* [Task goal] Take the lines beginning with the one that contains "What is the angle" and ending with the one that contains "[3 frames are shown]", and set them down exactly. Omit all pictures.

--------------------------------

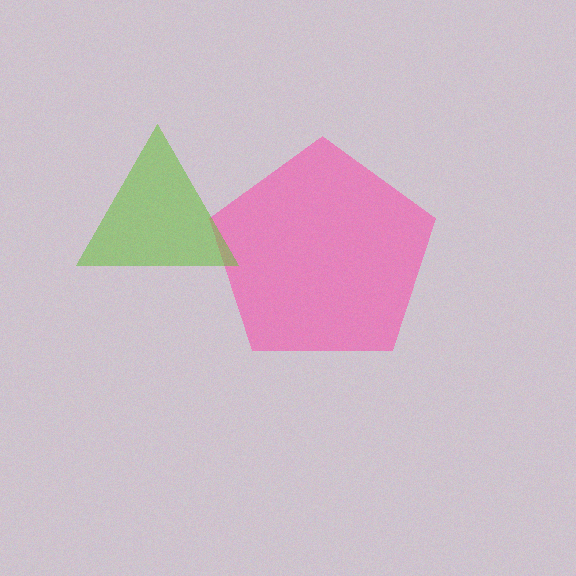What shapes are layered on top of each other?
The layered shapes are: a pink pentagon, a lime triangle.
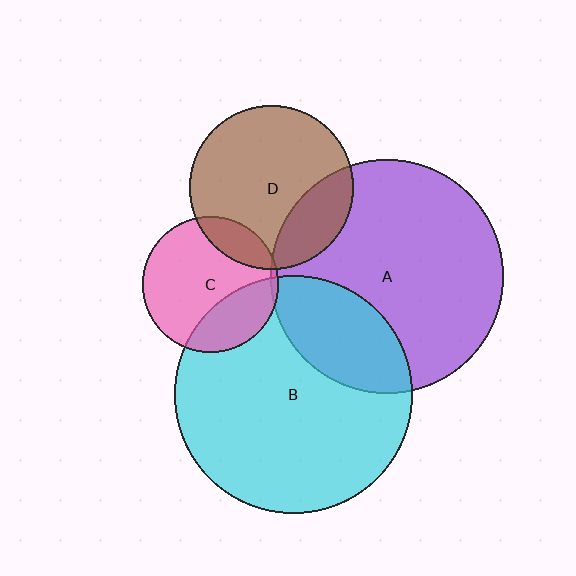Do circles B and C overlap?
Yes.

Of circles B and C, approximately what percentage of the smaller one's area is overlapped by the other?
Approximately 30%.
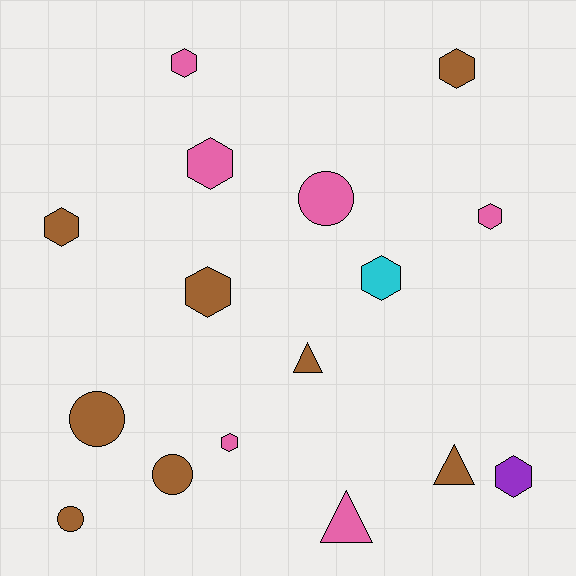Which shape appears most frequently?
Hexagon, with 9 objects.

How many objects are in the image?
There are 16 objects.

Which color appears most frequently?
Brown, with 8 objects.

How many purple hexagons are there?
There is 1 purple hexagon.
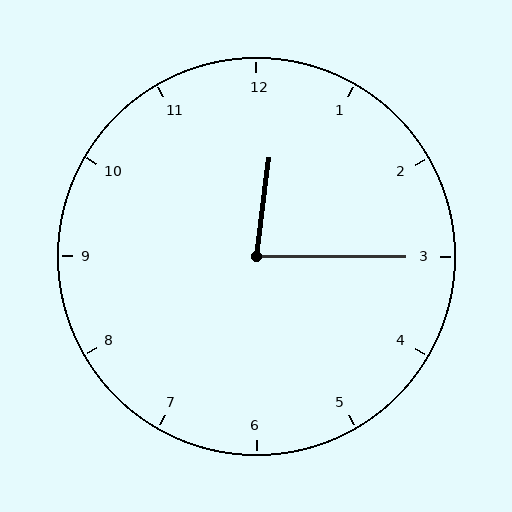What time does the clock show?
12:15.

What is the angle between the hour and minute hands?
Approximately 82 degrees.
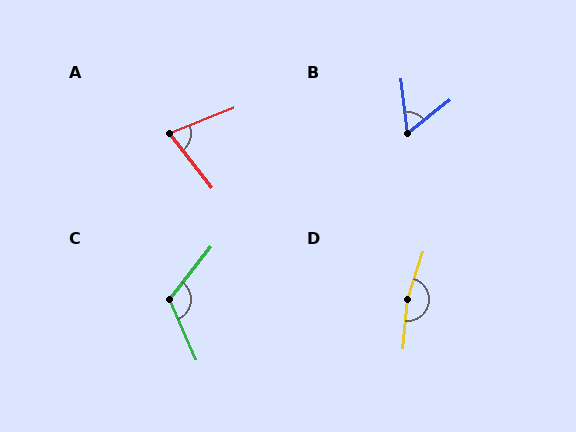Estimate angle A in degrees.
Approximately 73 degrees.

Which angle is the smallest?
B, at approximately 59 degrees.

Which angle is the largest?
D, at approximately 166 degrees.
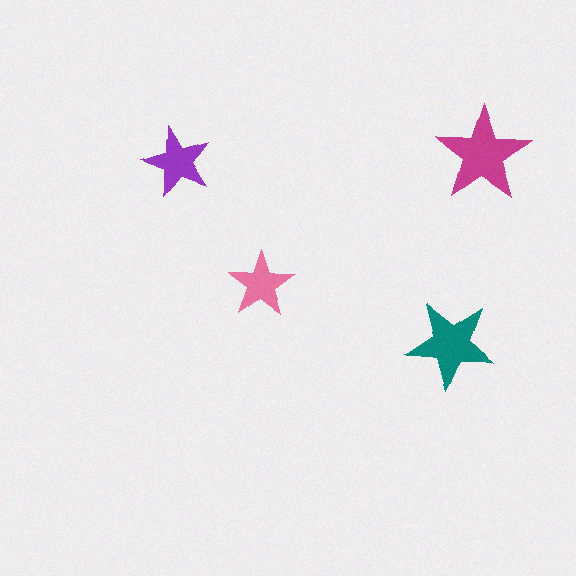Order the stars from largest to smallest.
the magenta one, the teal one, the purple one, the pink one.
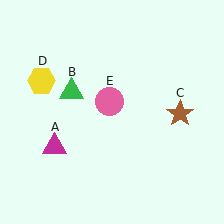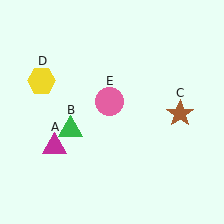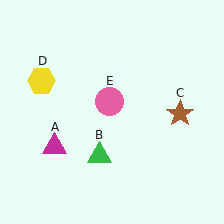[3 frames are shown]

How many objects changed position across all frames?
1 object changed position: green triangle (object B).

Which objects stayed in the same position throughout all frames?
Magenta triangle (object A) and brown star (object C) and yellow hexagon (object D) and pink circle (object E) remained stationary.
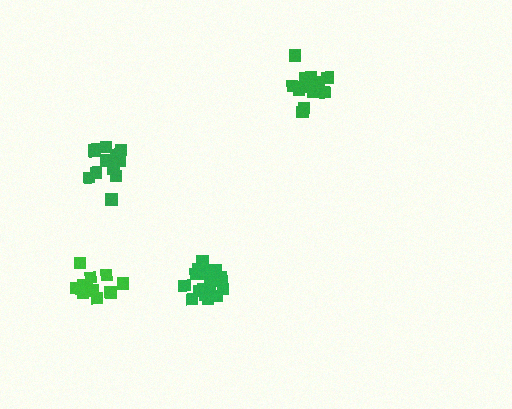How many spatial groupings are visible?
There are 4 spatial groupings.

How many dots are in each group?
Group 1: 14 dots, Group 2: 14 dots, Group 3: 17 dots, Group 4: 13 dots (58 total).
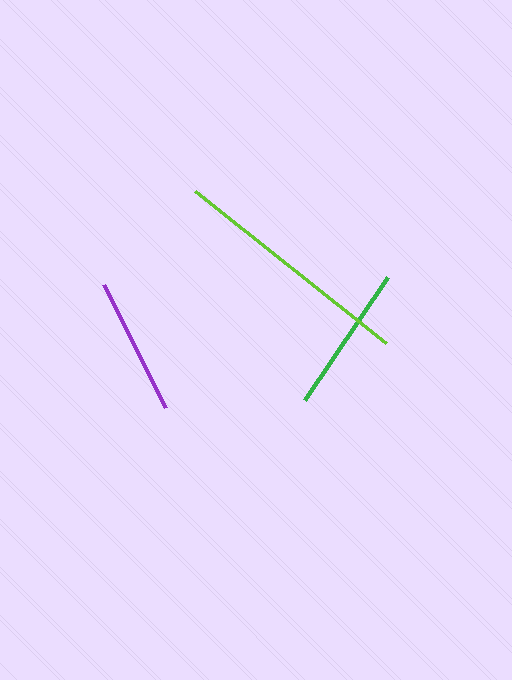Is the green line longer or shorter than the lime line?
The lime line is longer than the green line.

--------------------------------

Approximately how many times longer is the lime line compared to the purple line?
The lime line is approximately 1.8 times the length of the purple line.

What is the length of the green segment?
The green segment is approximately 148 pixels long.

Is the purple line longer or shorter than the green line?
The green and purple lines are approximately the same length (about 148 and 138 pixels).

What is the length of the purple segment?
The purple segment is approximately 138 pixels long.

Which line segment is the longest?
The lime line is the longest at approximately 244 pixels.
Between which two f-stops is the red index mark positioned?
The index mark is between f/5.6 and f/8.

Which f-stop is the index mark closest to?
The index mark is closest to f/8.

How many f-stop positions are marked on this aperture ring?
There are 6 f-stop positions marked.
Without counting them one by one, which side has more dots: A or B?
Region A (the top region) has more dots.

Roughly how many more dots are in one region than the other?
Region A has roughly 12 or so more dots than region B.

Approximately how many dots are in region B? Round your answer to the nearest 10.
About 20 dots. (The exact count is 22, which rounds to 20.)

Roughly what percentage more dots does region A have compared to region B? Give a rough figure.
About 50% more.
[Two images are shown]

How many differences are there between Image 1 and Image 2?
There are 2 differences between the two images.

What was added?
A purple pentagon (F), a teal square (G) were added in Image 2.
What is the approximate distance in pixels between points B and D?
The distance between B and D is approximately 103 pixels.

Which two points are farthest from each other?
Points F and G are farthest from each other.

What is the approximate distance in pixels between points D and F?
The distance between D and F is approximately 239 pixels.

--------------------------------

* [Output of the exercise]
What is the angle between the hour and minute hands?
Approximately 82 degrees.
Estimate angle A in degrees.
Approximately 73 degrees.

Which angle is the smallest?
B, at approximately 59 degrees.

Which angle is the largest?
D, at approximately 166 degrees.
Order the stars from largest to smallest.
the magenta one, the teal one, the purple one, the pink one.
[3 frames are shown]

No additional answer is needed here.